Return all entries precisely as they stand, without the images.

-- begin TASK DATA --

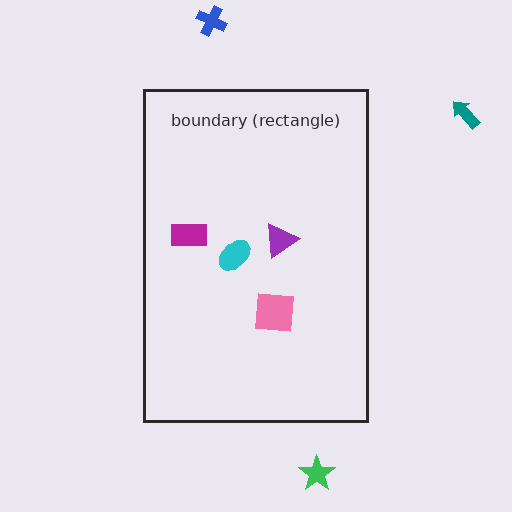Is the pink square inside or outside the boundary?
Inside.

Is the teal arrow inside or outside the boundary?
Outside.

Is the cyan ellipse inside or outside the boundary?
Inside.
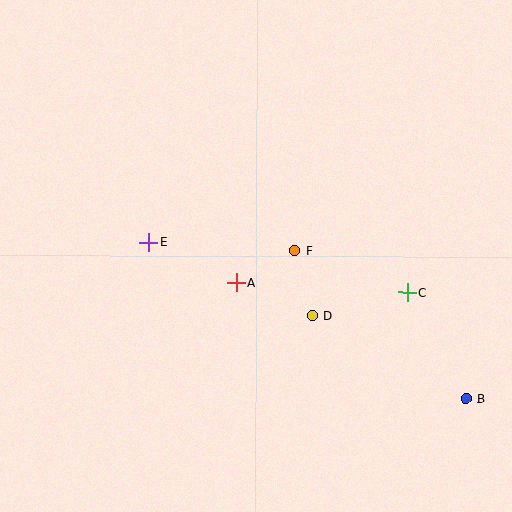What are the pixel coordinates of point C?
Point C is at (407, 292).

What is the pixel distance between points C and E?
The distance between C and E is 263 pixels.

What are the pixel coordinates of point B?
Point B is at (466, 398).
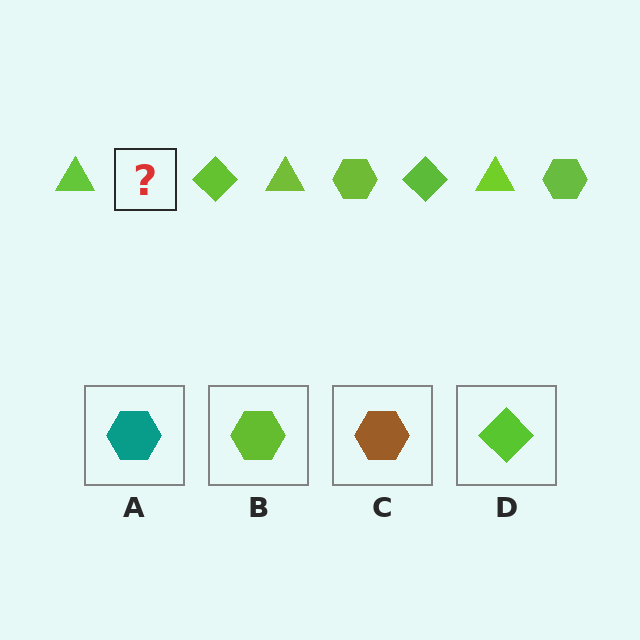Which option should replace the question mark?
Option B.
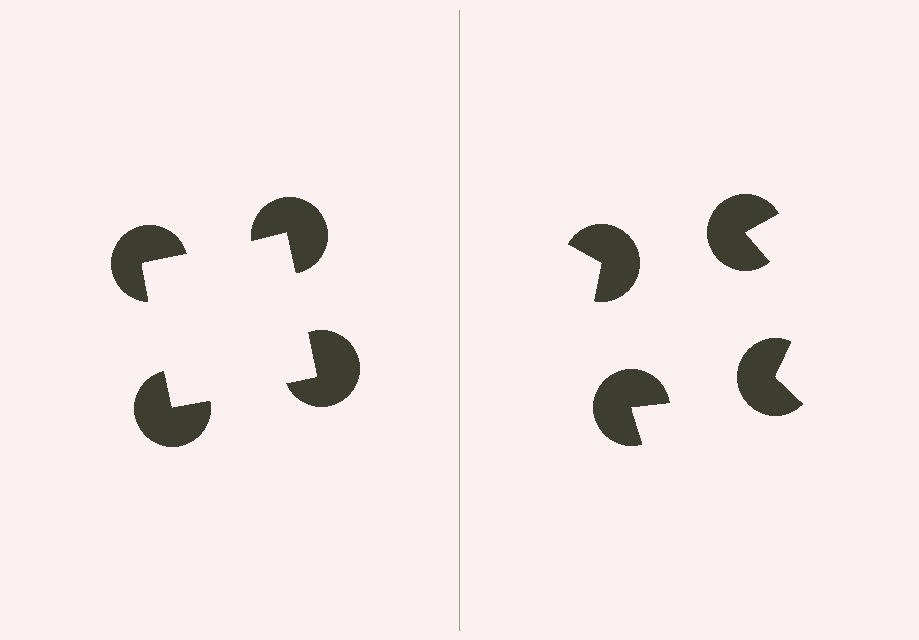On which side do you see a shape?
An illusory square appears on the left side. On the right side the wedge cuts are rotated, so no coherent shape forms.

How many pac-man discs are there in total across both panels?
8 — 4 on each side.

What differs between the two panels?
The pac-man discs are positioned identically on both sides; only the wedge orientations differ. On the left they align to a square; on the right they are misaligned.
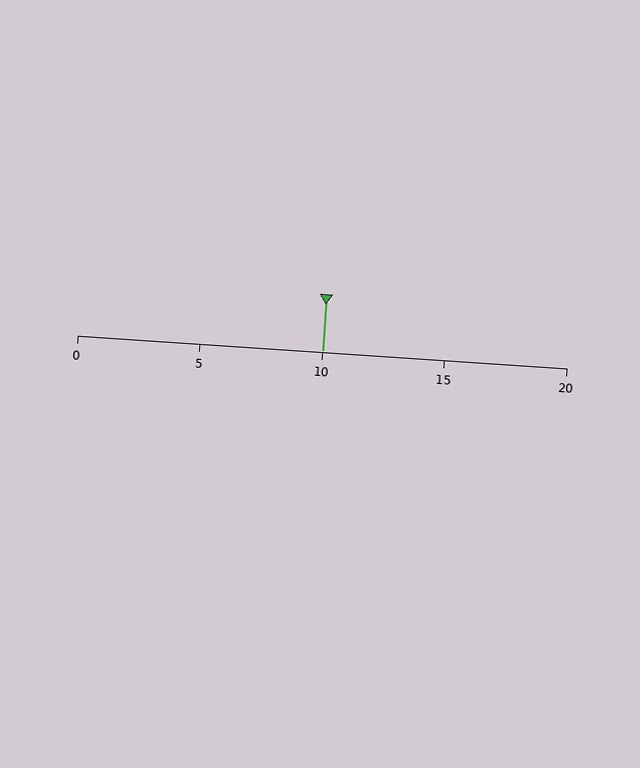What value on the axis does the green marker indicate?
The marker indicates approximately 10.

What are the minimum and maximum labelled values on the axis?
The axis runs from 0 to 20.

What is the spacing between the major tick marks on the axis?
The major ticks are spaced 5 apart.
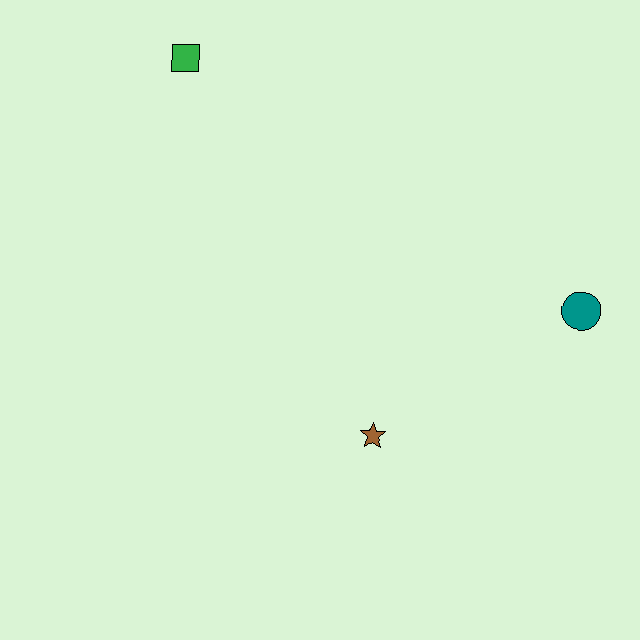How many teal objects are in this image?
There is 1 teal object.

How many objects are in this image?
There are 3 objects.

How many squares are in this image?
There is 1 square.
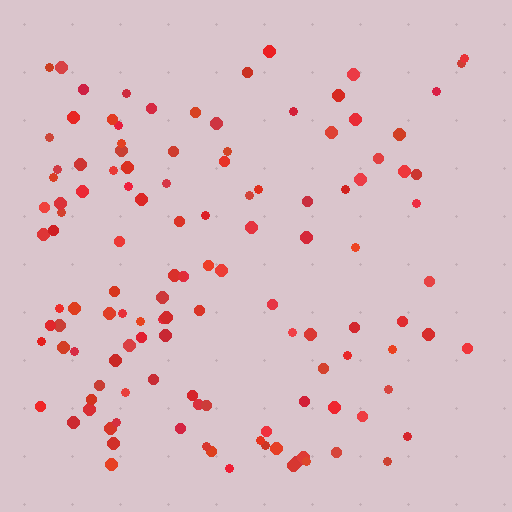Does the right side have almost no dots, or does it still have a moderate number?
Still a moderate number, just noticeably fewer than the left.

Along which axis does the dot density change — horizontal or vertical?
Horizontal.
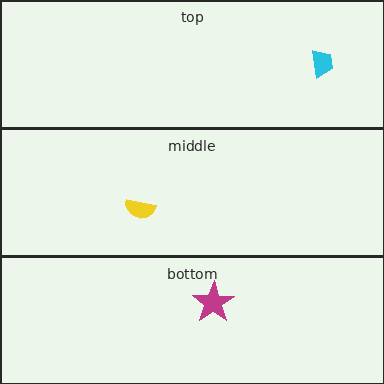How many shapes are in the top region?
1.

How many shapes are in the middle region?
1.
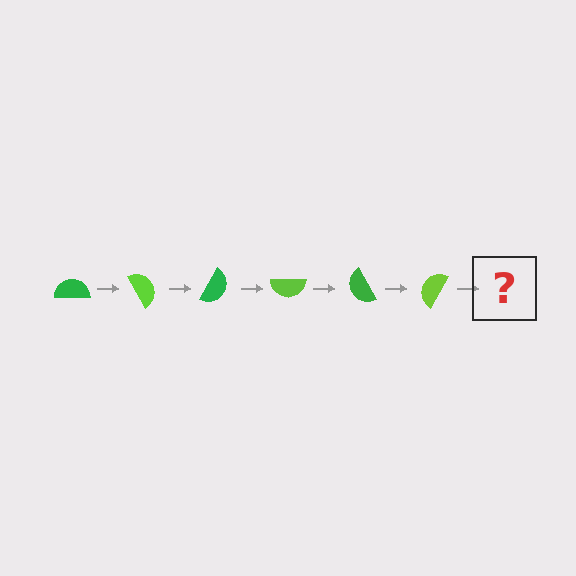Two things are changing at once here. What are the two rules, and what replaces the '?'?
The two rules are that it rotates 60 degrees clockwise each step and the color cycles through green and lime. The '?' should be a green semicircle, rotated 360 degrees clockwise from the start.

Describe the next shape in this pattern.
It should be a green semicircle, rotated 360 degrees clockwise from the start.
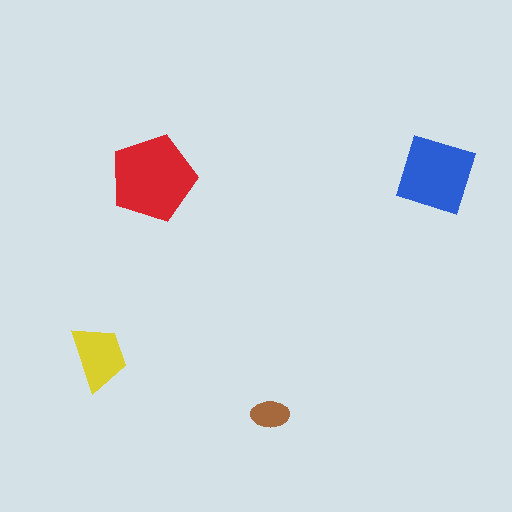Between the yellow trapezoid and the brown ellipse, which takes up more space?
The yellow trapezoid.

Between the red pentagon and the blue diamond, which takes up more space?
The red pentagon.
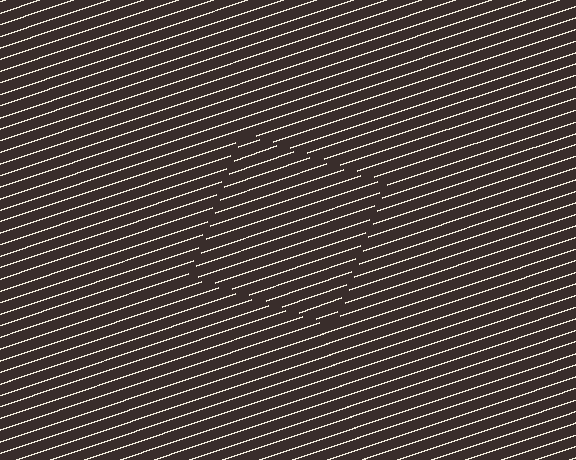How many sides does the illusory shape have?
4 sides — the line-ends trace a square.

-- end TASK DATA --

▸ OUTPUT OF THE TASK:
Is the pink square inside or outside the boundary?
Inside.

Is the teal arrow inside or outside the boundary?
Outside.

Is the cyan ellipse inside or outside the boundary?
Inside.
What are the pixel coordinates of point C?
Point C is at (407, 292).

What is the pixel distance between points C and E?
The distance between C and E is 263 pixels.

What are the pixel coordinates of point B?
Point B is at (466, 398).
Which option should replace the question mark?
Option B.
On which side do you see a shape?
An illusory square appears on the left side. On the right side the wedge cuts are rotated, so no coherent shape forms.

How many pac-man discs are there in total across both panels?
8 — 4 on each side.

What differs between the two panels?
The pac-man discs are positioned identically on both sides; only the wedge orientations differ. On the left they align to a square; on the right they are misaligned.
What value on the axis does the green marker indicate?
The marker indicates approximately 10.

What are the minimum and maximum labelled values on the axis?
The axis runs from 0 to 20.

What is the spacing between the major tick marks on the axis?
The major ticks are spaced 5 apart.
How many teal objects are in this image?
There is 1 teal object.

How many objects are in this image?
There are 3 objects.

How many squares are in this image?
There is 1 square.
Does the right side have almost no dots, or does it still have a moderate number?
Still a moderate number, just noticeably fewer than the left.

Along which axis does the dot density change — horizontal or vertical?
Horizontal.
How many shapes are in the top region?
1.

How many shapes are in the middle region?
1.
Two things are changing at once here. What are the two rules, and what replaces the '?'?
The two rules are that it rotates 60 degrees clockwise each step and the color cycles through green and lime. The '?' should be a green semicircle, rotated 360 degrees clockwise from the start.

Describe the next shape in this pattern.
It should be a green semicircle, rotated 360 degrees clockwise from the start.
Between the yellow trapezoid and the brown ellipse, which takes up more space?
The yellow trapezoid.

Between the red pentagon and the blue diamond, which takes up more space?
The red pentagon.
How many sides does the illusory shape have?
4 sides — the line-ends trace a square.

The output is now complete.